Extract the stretch of lines that starts at the line with "Which object is" and ends at the last line of the data below. Give it exactly, without pictures.

+++

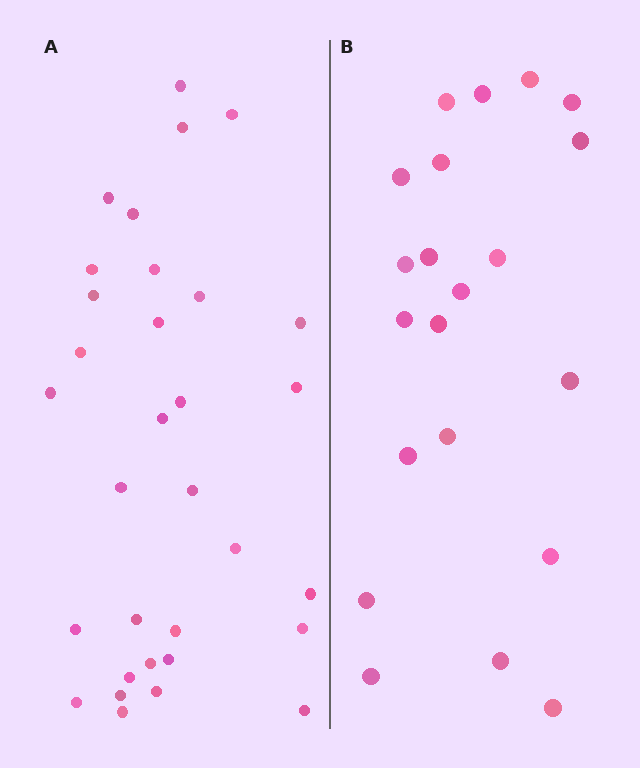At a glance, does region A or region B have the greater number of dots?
Region A (the left region) has more dots.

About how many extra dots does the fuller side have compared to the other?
Region A has roughly 12 or so more dots than region B.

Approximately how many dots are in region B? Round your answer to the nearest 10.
About 20 dots. (The exact count is 21, which rounds to 20.)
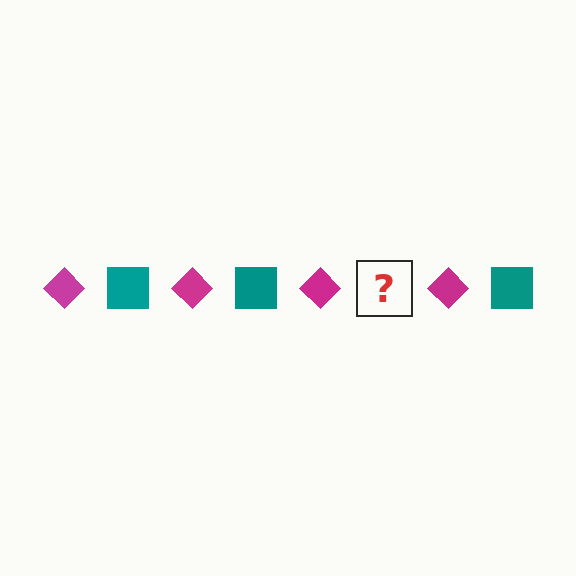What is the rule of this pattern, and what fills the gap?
The rule is that the pattern alternates between magenta diamond and teal square. The gap should be filled with a teal square.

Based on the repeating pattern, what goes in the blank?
The blank should be a teal square.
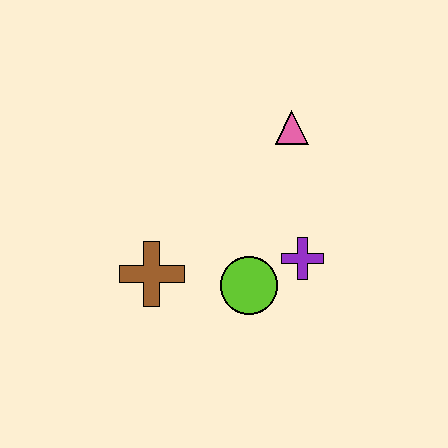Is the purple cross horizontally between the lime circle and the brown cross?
No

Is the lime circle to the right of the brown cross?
Yes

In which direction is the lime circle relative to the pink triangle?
The lime circle is below the pink triangle.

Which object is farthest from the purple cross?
The brown cross is farthest from the purple cross.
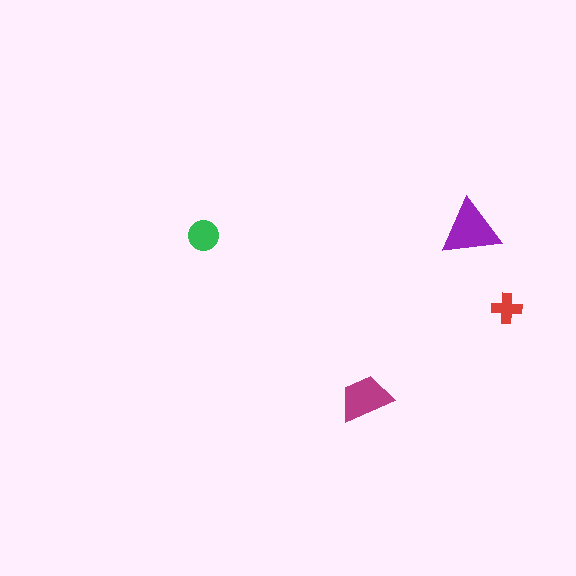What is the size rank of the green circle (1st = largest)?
3rd.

+++

RESULT BELOW =>
Which object is farthest from the purple cross?
The brown cross is farthest from the purple cross.
What is the size rank of the green circle (1st = largest)?
3rd.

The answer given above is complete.